● Input records:
* start *
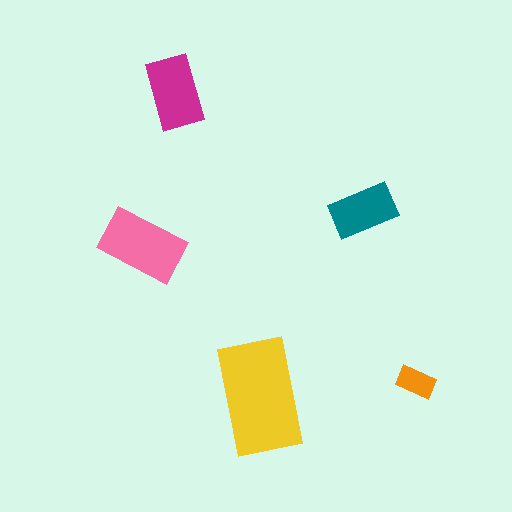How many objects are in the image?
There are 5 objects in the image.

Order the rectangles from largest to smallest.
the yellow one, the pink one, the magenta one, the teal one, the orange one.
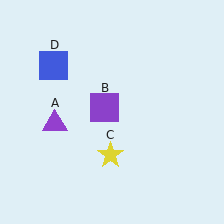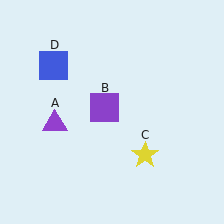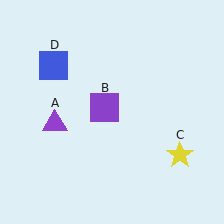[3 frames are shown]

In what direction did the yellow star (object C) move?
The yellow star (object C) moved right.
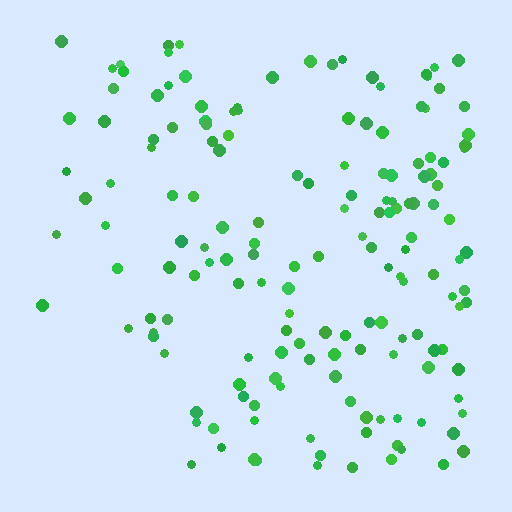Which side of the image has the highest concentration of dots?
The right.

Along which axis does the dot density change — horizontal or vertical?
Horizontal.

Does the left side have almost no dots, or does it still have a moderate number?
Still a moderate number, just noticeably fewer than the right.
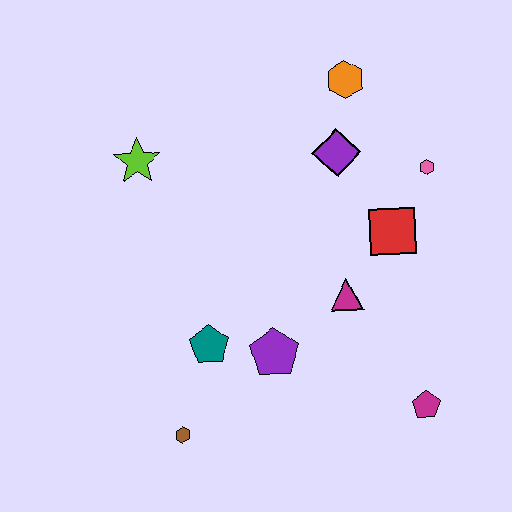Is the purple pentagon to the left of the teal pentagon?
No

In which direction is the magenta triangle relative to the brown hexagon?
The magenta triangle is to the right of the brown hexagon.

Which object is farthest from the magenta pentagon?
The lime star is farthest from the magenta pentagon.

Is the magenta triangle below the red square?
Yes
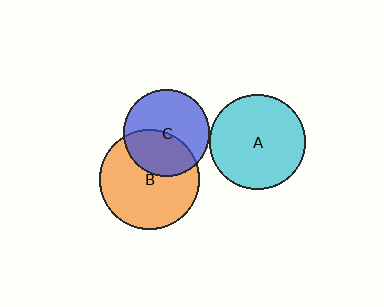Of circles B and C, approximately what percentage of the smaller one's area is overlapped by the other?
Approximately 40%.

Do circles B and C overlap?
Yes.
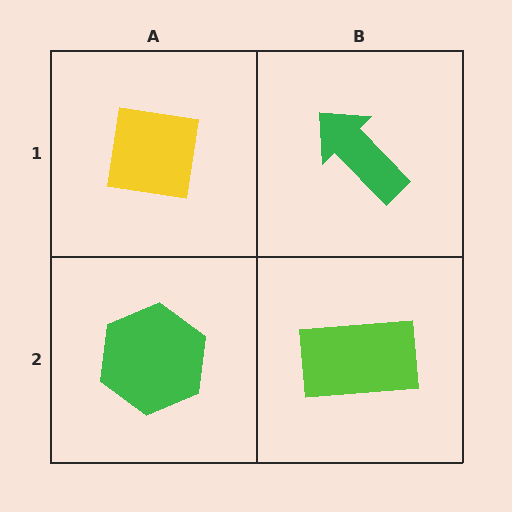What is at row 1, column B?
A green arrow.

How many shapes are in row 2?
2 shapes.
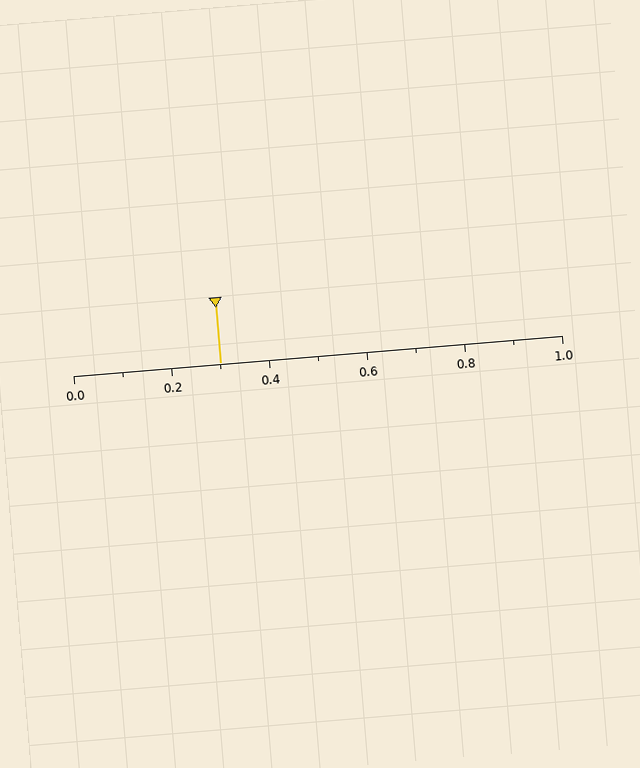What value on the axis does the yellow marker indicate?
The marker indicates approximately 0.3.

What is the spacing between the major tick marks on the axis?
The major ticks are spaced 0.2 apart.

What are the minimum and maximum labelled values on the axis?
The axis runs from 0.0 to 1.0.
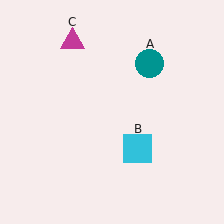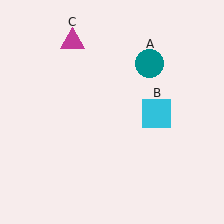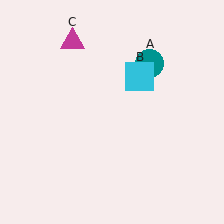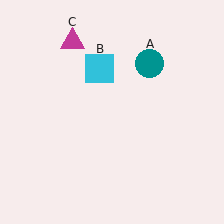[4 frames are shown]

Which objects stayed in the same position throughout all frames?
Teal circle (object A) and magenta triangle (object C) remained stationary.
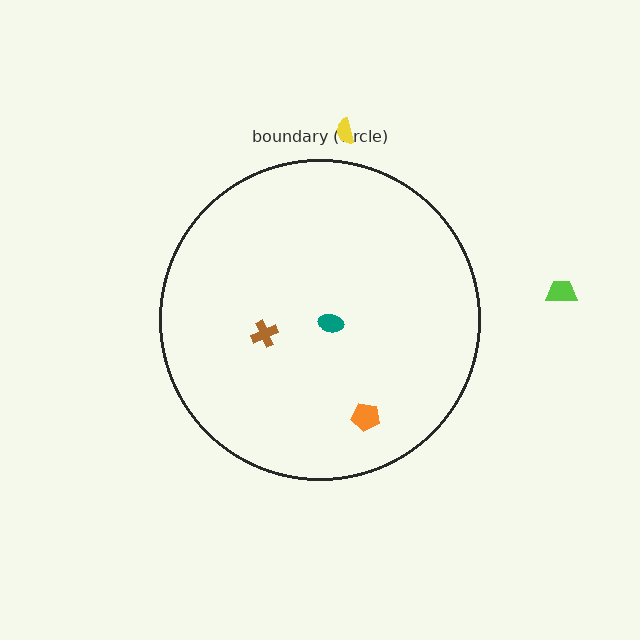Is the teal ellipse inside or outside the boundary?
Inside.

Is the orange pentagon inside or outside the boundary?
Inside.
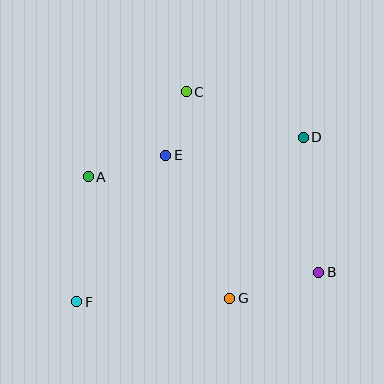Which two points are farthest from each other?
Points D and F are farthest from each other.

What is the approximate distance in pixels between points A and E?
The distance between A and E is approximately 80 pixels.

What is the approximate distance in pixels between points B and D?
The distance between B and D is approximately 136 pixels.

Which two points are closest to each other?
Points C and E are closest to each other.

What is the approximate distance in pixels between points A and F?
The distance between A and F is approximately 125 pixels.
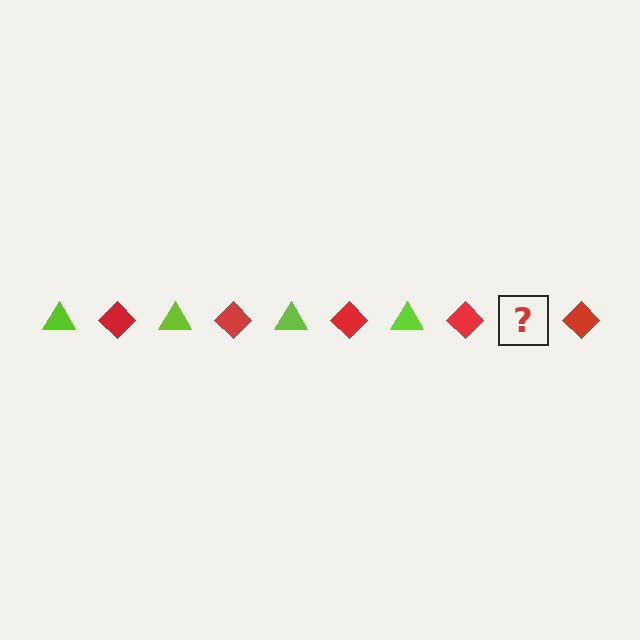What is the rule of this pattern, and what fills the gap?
* end *
* start *
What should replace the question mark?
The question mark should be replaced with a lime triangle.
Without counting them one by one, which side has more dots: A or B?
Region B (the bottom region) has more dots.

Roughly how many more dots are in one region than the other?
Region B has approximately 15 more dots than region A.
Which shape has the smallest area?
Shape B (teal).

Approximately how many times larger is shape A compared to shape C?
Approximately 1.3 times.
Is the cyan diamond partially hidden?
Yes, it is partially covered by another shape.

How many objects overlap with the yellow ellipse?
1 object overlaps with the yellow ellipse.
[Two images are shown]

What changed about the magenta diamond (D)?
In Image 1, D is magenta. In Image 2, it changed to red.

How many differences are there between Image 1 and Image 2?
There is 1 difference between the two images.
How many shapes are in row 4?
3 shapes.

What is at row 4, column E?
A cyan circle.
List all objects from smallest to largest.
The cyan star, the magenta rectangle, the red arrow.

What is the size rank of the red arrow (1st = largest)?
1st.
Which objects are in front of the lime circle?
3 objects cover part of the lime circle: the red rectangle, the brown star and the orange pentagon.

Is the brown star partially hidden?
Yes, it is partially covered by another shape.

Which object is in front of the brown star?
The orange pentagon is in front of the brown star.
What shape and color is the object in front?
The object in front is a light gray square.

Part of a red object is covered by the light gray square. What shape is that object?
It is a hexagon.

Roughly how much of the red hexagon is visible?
* end *
* start *
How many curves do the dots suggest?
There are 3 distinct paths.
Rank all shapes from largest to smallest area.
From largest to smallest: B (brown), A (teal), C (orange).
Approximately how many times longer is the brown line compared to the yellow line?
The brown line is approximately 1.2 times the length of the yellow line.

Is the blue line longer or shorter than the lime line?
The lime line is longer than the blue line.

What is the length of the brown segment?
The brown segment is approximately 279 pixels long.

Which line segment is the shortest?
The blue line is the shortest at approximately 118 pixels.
* end *
● What you need to do: Pictures are not part of the copy. Reproduce the lines from the one containing "What are the" through the one containing "What is the rule", exactly and nothing more.

● Result:
What are the minimum and maximum labelled values on the axis?
The axis runs from 0.0 to 1.0.
[4 frames are shown]

Which objects stayed in the same position throughout all frames?
Teal circle (object A) and magenta triangle (object C) remained stationary.
Is the teal ellipse inside or outside the boundary?
Inside.

Is the orange pentagon inside or outside the boundary?
Inside.
Which two points are farthest from each other?
Points D and F are farthest from each other.

What is the approximate distance in pixels between points A and E?
The distance between A and E is approximately 80 pixels.

What is the approximate distance in pixels between points B and D?
The distance between B and D is approximately 136 pixels.

Which two points are closest to each other?
Points C and E are closest to each other.

What is the approximate distance in pixels between points A and F?
The distance between A and F is approximately 125 pixels.
What is the rule of this pattern, and what fills the gap?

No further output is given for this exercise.